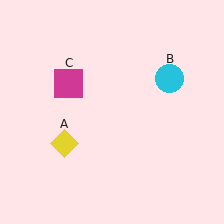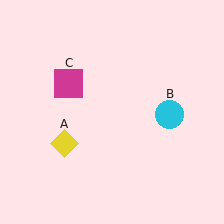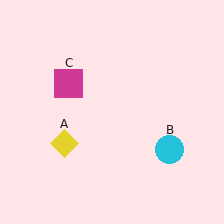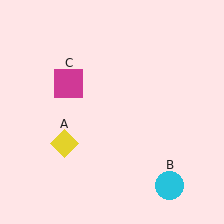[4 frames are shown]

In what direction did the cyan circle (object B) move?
The cyan circle (object B) moved down.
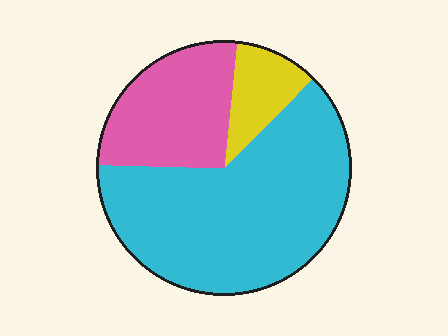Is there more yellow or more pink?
Pink.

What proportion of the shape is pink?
Pink covers roughly 25% of the shape.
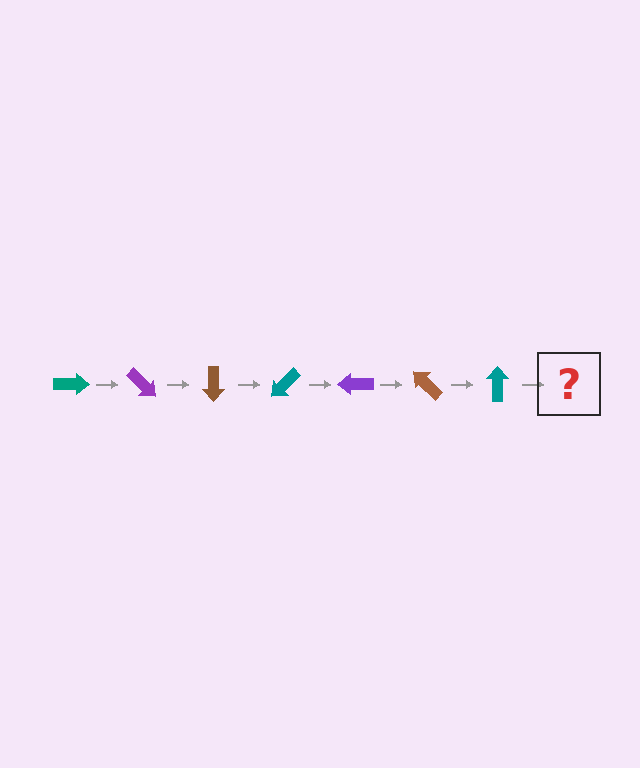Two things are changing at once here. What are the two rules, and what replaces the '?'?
The two rules are that it rotates 45 degrees clockwise each step and the color cycles through teal, purple, and brown. The '?' should be a purple arrow, rotated 315 degrees clockwise from the start.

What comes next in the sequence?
The next element should be a purple arrow, rotated 315 degrees clockwise from the start.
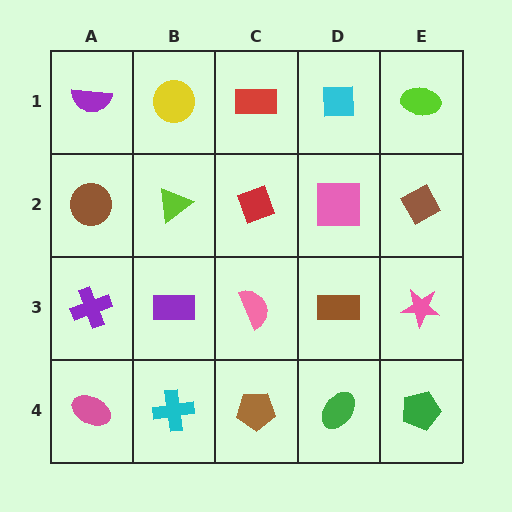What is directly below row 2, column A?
A purple cross.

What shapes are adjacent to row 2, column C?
A red rectangle (row 1, column C), a pink semicircle (row 3, column C), a lime triangle (row 2, column B), a pink square (row 2, column D).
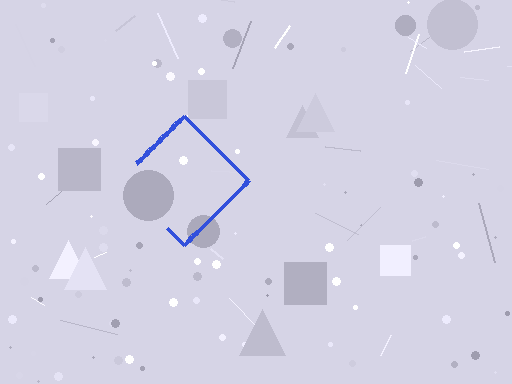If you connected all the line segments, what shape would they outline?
They would outline a diamond.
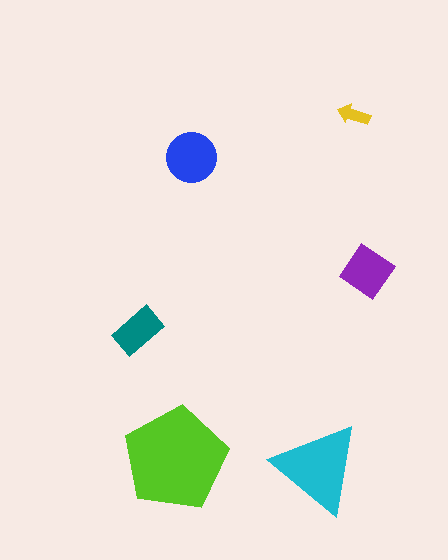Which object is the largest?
The lime pentagon.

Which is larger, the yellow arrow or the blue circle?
The blue circle.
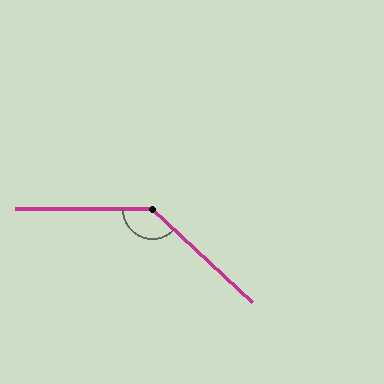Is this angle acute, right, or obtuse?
It is obtuse.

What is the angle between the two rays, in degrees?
Approximately 137 degrees.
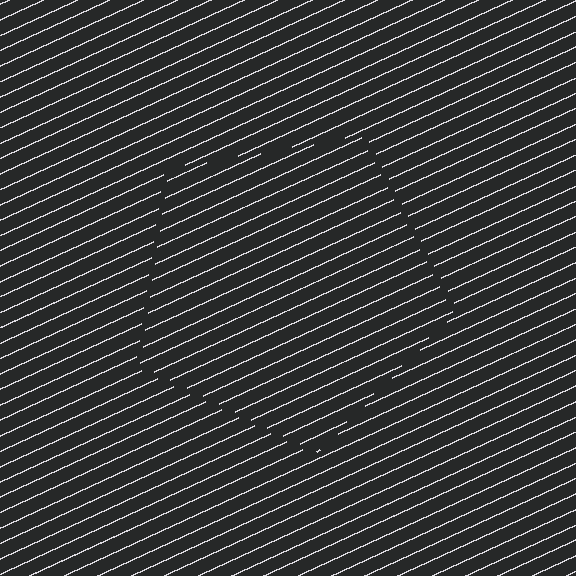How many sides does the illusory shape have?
5 sides — the line-ends trace a pentagon.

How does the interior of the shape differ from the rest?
The interior of the shape contains the same grating, shifted by half a period — the contour is defined by the phase discontinuity where line-ends from the inner and outer gratings abut.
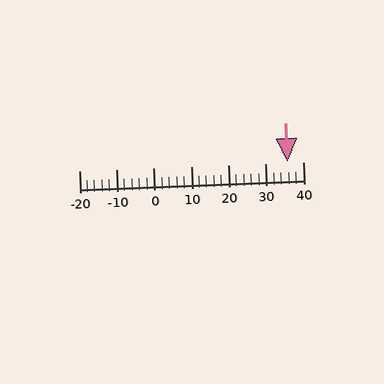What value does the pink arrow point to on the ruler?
The pink arrow points to approximately 36.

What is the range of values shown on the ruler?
The ruler shows values from -20 to 40.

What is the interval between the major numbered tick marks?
The major tick marks are spaced 10 units apart.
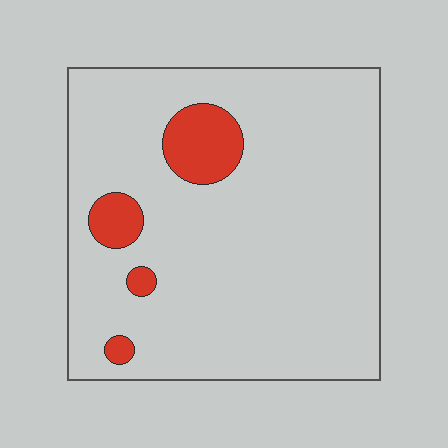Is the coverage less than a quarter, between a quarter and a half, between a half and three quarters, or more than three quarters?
Less than a quarter.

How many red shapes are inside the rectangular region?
4.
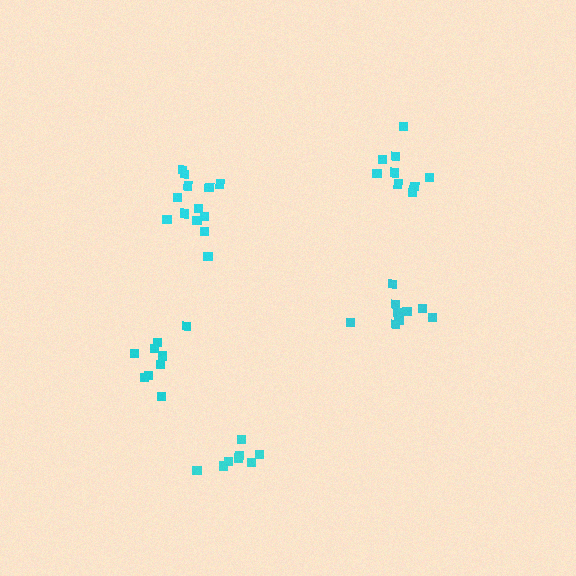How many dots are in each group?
Group 1: 9 dots, Group 2: 10 dots, Group 3: 13 dots, Group 4: 9 dots, Group 5: 8 dots (49 total).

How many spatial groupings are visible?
There are 5 spatial groupings.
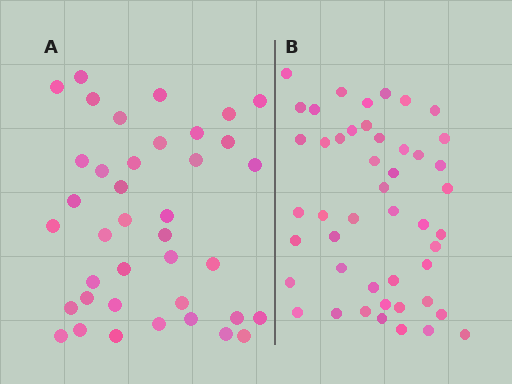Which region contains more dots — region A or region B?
Region B (the right region) has more dots.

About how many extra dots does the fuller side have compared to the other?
Region B has roughly 8 or so more dots than region A.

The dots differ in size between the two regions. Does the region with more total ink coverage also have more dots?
No. Region A has more total ink coverage because its dots are larger, but region B actually contains more individual dots. Total area can be misleading — the number of items is what matters here.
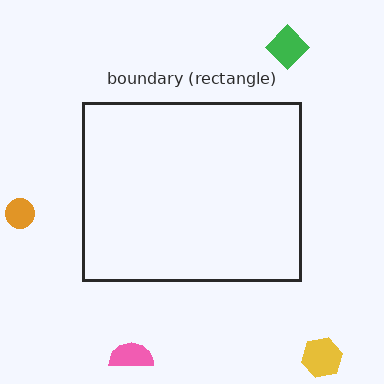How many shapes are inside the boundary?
0 inside, 4 outside.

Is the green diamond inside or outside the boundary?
Outside.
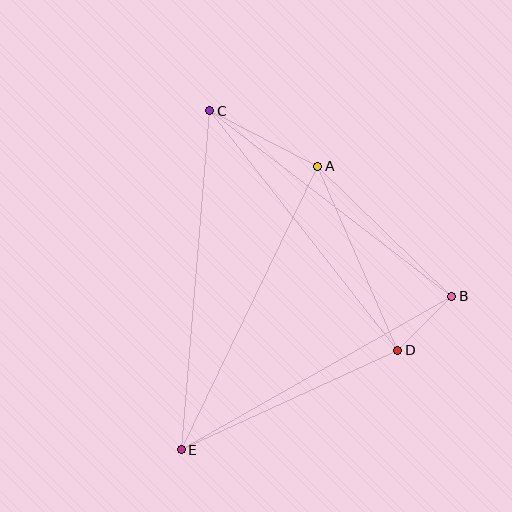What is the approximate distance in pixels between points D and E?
The distance between D and E is approximately 238 pixels.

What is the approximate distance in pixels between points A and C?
The distance between A and C is approximately 121 pixels.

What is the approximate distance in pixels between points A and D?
The distance between A and D is approximately 201 pixels.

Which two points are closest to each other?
Points B and D are closest to each other.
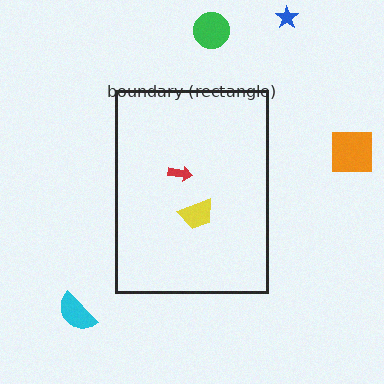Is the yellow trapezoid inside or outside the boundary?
Inside.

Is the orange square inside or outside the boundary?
Outside.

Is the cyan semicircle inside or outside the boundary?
Outside.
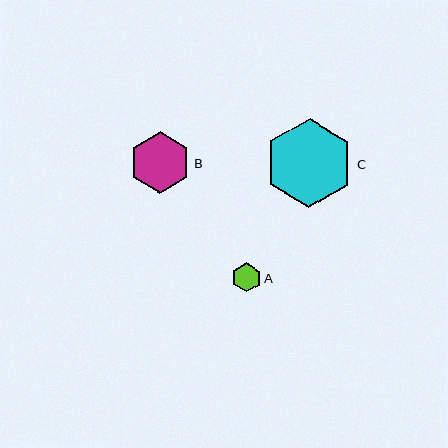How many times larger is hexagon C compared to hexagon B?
Hexagon C is approximately 1.4 times the size of hexagon B.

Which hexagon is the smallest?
Hexagon A is the smallest with a size of approximately 29 pixels.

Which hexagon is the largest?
Hexagon C is the largest with a size of approximately 89 pixels.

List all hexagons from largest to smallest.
From largest to smallest: C, B, A.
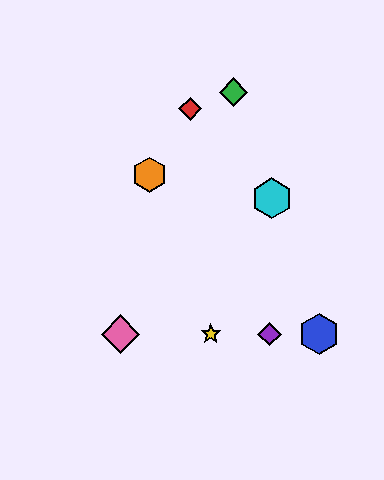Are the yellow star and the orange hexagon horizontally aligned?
No, the yellow star is at y≈334 and the orange hexagon is at y≈175.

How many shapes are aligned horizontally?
4 shapes (the blue hexagon, the yellow star, the purple diamond, the pink diamond) are aligned horizontally.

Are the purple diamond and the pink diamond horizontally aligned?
Yes, both are at y≈334.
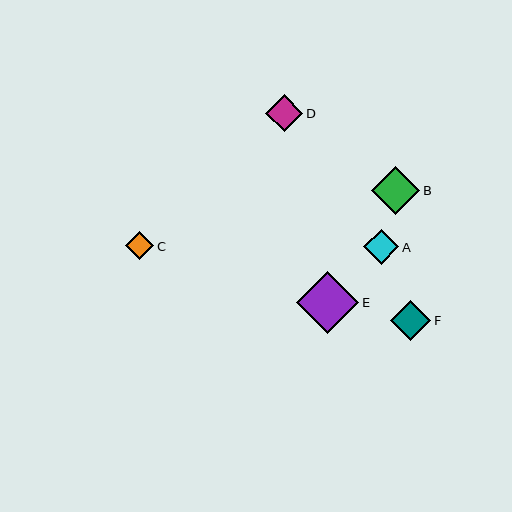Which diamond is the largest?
Diamond E is the largest with a size of approximately 62 pixels.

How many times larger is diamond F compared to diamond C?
Diamond F is approximately 1.4 times the size of diamond C.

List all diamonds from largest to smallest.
From largest to smallest: E, B, F, D, A, C.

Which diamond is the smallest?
Diamond C is the smallest with a size of approximately 28 pixels.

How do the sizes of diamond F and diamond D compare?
Diamond F and diamond D are approximately the same size.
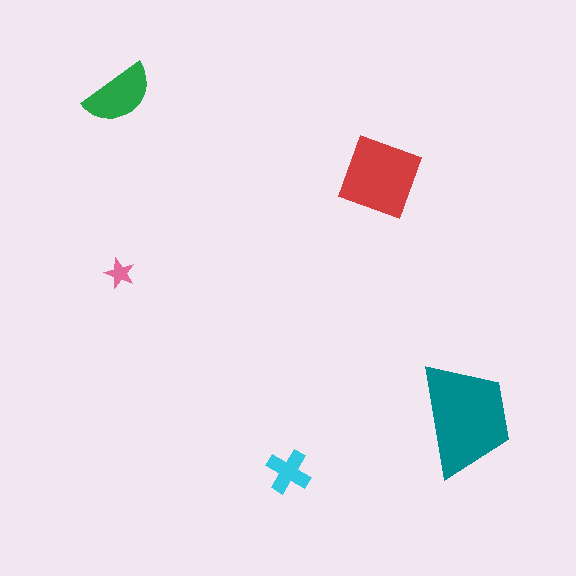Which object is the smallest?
The pink star.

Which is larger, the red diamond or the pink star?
The red diamond.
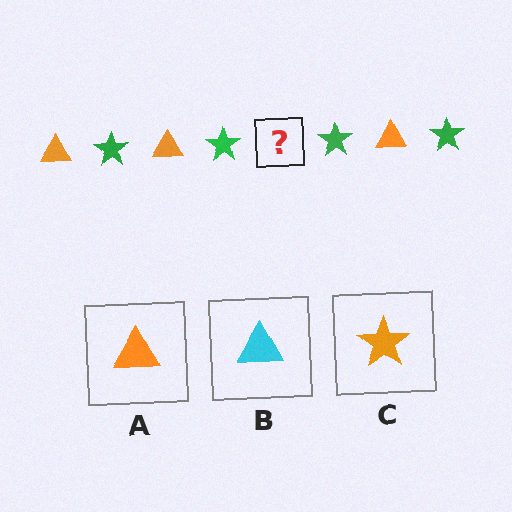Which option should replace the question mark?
Option A.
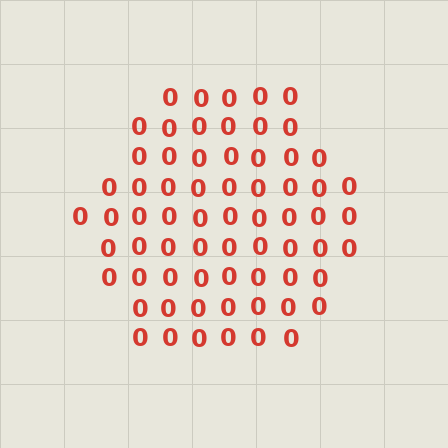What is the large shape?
The large shape is a hexagon.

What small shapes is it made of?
It is made of small digit 0's.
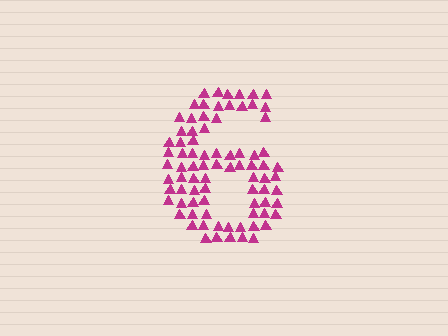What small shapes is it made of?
It is made of small triangles.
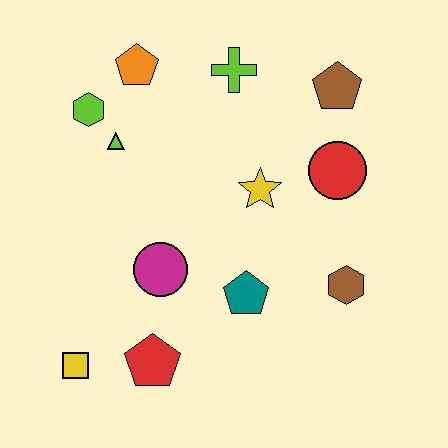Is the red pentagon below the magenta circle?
Yes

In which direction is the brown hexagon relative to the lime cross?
The brown hexagon is below the lime cross.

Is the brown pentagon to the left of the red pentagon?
No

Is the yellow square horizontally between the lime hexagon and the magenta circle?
No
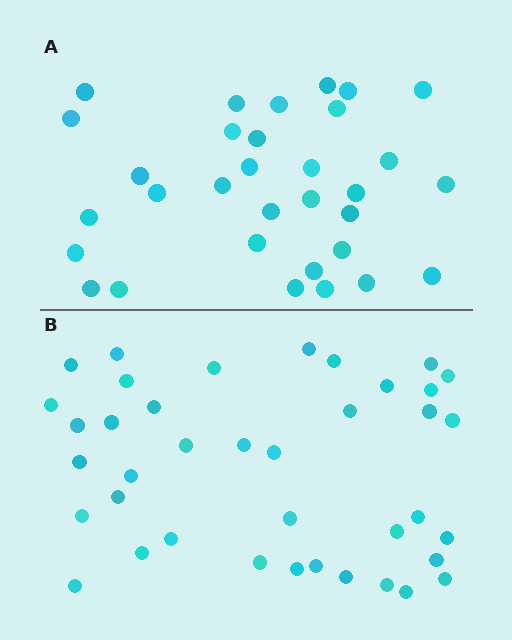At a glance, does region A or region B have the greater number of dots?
Region B (the bottom region) has more dots.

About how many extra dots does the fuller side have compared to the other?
Region B has roughly 8 or so more dots than region A.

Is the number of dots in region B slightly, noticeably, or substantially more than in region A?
Region B has only slightly more — the two regions are fairly close. The ratio is roughly 1.2 to 1.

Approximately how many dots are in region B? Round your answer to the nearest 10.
About 40 dots. (The exact count is 39, which rounds to 40.)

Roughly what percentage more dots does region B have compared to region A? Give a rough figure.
About 20% more.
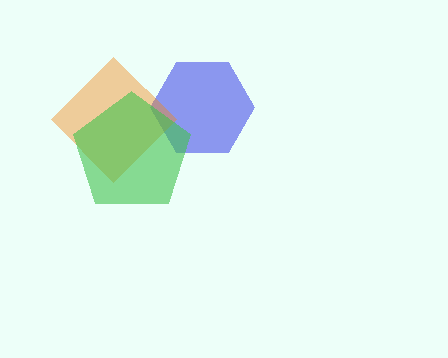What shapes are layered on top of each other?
The layered shapes are: a blue hexagon, an orange diamond, a green pentagon.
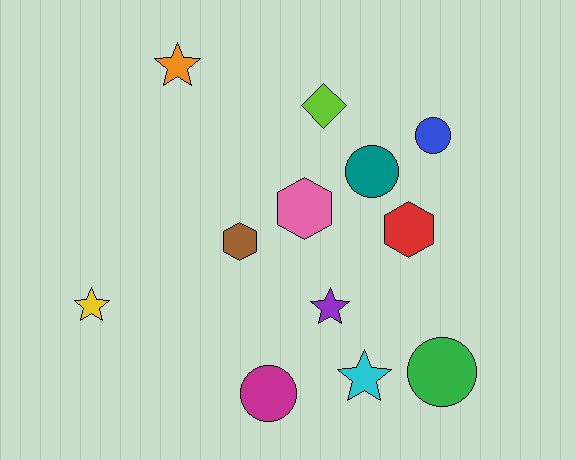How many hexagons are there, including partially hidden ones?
There are 3 hexagons.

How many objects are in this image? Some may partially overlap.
There are 12 objects.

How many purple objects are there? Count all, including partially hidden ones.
There is 1 purple object.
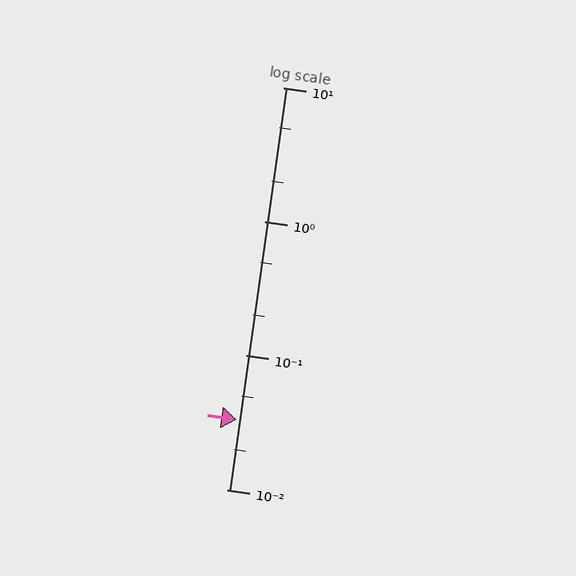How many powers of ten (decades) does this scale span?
The scale spans 3 decades, from 0.01 to 10.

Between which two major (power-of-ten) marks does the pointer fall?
The pointer is between 0.01 and 0.1.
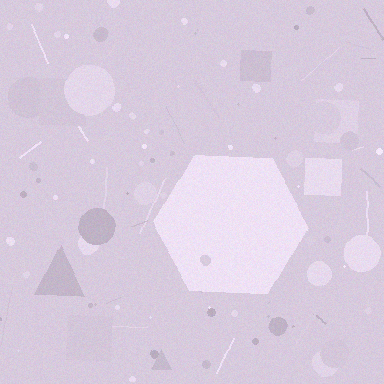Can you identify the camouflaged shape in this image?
The camouflaged shape is a hexagon.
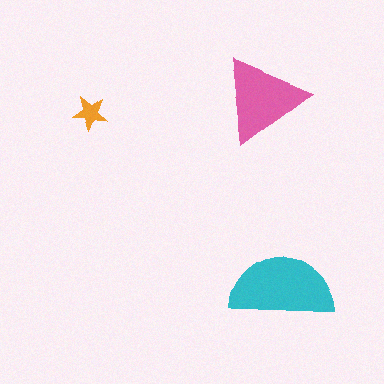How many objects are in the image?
There are 3 objects in the image.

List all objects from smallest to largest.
The orange star, the pink triangle, the cyan semicircle.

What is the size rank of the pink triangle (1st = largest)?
2nd.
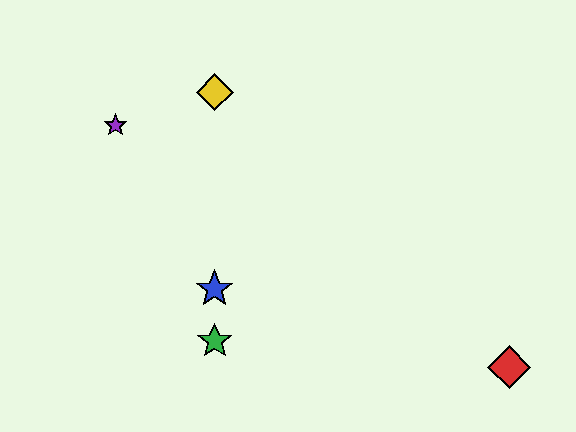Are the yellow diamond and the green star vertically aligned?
Yes, both are at x≈215.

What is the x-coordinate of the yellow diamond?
The yellow diamond is at x≈215.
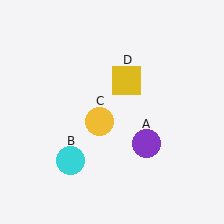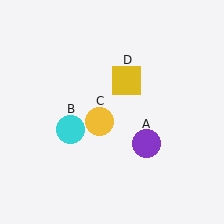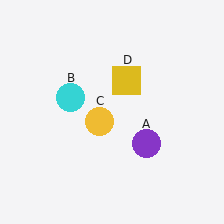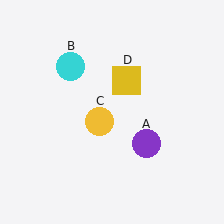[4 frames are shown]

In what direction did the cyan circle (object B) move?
The cyan circle (object B) moved up.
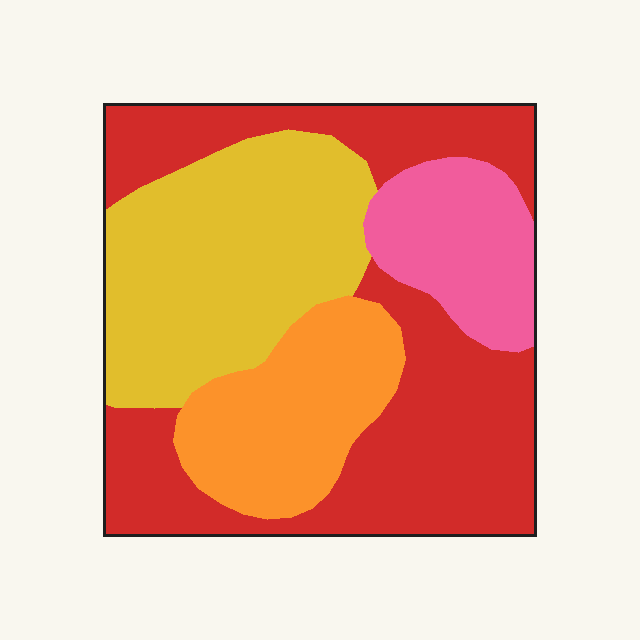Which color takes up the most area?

========================

Task: Nothing but the lines from the one holding "What is the size" to the end of the entries above should be echoed, exactly and with both ends included; omit the pictures.

Final answer:
What is the size rank of the pink triangle (1st = largest)?
2nd.
Are the yellow diamond and the green star vertically aligned?
Yes, both are at x≈215.

What is the x-coordinate of the yellow diamond?
The yellow diamond is at x≈215.
[4 frames are shown]

In what direction did the cyan circle (object B) move?
The cyan circle (object B) moved up.
Which color takes up the most area?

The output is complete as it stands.